━━━━━ RAW RECORDS

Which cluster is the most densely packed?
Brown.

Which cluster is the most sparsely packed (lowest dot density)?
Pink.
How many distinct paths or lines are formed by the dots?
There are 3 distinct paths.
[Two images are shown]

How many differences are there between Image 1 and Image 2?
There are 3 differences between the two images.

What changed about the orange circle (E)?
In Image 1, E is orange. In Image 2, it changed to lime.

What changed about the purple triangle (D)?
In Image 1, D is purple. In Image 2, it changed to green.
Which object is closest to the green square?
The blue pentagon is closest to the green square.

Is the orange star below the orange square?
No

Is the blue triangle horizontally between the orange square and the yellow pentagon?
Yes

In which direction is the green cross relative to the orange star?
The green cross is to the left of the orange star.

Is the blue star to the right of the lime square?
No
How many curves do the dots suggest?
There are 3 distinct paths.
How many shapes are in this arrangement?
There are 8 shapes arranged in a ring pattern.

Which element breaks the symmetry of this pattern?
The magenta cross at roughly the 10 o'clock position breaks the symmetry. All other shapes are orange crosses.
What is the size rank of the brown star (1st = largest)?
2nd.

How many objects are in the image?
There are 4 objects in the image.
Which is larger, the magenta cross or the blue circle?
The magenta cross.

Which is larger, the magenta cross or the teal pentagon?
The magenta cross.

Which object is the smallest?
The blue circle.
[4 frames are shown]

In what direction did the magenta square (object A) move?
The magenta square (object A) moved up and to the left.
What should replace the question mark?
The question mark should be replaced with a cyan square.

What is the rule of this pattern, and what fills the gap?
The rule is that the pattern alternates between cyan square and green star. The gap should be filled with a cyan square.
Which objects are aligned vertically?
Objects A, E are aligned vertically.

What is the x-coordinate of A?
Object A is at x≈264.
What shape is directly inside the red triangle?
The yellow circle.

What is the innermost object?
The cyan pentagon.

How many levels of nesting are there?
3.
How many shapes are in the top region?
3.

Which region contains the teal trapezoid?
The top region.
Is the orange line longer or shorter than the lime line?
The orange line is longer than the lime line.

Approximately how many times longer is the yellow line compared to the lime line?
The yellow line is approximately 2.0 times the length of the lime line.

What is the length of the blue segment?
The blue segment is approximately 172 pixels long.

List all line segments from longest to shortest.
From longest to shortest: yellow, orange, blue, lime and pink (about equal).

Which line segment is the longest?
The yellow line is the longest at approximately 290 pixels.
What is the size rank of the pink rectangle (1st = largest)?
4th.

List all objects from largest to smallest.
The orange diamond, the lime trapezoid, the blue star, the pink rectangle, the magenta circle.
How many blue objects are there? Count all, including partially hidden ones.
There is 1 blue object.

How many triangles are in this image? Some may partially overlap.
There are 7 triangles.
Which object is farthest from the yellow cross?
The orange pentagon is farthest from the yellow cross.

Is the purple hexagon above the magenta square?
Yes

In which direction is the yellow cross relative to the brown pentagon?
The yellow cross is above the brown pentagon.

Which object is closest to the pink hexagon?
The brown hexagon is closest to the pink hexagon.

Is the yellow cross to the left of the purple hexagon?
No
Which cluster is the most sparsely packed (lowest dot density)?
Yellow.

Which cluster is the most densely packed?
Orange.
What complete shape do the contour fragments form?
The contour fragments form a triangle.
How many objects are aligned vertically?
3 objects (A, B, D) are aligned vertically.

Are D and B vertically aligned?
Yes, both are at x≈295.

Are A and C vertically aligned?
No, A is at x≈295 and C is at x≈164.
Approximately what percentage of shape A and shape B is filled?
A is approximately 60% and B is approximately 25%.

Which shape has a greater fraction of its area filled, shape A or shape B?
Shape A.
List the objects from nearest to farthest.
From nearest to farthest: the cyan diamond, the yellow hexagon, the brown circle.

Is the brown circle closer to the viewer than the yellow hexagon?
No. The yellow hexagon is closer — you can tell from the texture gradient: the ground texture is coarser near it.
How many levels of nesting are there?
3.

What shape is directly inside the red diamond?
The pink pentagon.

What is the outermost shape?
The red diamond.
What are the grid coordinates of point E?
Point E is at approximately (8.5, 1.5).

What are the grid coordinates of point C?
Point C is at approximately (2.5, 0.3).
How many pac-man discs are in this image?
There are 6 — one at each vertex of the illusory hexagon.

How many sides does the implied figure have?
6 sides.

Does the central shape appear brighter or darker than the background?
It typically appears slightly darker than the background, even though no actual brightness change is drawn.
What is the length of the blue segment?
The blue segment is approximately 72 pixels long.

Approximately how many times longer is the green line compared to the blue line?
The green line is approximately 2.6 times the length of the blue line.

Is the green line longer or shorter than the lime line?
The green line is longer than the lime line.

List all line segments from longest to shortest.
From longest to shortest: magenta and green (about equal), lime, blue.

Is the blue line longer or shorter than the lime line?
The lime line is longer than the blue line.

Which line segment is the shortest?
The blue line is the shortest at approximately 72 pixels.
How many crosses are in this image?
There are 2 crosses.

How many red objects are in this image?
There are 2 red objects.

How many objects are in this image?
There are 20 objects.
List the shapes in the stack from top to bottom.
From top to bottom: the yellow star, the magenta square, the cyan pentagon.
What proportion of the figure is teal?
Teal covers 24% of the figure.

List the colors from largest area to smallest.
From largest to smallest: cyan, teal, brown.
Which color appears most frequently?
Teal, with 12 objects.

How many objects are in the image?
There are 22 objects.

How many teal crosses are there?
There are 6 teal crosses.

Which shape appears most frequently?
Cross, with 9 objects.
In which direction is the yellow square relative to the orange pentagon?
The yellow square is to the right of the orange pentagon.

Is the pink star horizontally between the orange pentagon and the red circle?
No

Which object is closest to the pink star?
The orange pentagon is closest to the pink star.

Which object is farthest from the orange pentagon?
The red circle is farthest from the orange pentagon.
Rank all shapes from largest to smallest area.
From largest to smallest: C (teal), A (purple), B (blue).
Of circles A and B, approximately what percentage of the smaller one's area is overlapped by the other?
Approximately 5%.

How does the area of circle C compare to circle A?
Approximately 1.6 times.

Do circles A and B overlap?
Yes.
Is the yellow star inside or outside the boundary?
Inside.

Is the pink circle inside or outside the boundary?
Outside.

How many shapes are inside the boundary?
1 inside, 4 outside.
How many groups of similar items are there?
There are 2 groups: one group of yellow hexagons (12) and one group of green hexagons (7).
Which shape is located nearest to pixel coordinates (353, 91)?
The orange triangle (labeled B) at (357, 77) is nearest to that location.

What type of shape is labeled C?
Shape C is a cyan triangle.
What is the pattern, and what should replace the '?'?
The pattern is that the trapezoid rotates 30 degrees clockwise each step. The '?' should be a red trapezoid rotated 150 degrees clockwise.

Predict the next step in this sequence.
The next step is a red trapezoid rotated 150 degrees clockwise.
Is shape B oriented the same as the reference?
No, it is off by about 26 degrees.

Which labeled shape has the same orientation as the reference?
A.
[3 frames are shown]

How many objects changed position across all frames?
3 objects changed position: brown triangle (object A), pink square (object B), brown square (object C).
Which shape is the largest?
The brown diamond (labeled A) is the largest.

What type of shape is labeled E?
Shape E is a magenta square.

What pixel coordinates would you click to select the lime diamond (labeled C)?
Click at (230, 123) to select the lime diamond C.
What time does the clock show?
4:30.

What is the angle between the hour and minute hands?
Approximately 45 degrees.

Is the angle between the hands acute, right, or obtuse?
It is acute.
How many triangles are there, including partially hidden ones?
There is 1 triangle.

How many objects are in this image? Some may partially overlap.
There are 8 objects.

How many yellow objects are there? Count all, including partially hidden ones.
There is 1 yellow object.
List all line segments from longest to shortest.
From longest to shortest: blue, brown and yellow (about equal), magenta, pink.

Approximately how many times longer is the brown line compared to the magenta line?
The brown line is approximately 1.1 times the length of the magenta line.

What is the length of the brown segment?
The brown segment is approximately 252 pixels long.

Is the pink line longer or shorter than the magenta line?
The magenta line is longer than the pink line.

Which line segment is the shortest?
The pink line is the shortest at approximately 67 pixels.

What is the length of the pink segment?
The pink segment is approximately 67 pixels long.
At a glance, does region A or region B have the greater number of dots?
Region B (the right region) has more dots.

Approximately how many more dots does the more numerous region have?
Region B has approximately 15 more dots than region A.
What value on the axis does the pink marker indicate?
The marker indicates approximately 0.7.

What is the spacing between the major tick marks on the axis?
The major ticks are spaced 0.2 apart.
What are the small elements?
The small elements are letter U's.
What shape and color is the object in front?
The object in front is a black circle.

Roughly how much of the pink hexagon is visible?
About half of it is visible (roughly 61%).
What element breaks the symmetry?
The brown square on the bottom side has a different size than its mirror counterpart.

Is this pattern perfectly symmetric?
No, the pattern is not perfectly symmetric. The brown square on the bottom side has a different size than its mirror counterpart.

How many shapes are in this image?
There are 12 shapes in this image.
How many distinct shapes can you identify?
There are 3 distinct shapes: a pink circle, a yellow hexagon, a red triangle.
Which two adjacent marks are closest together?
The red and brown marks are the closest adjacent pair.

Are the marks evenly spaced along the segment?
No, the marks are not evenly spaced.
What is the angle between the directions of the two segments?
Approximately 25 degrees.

━━━━━━━━━━

• _STATED EXERCISE_: Find each line that has the word "shown", then copy it out.

• _FULL OUTPUT_:
[Two images are shown]
[4 frames are shown]
[3 frames are shown]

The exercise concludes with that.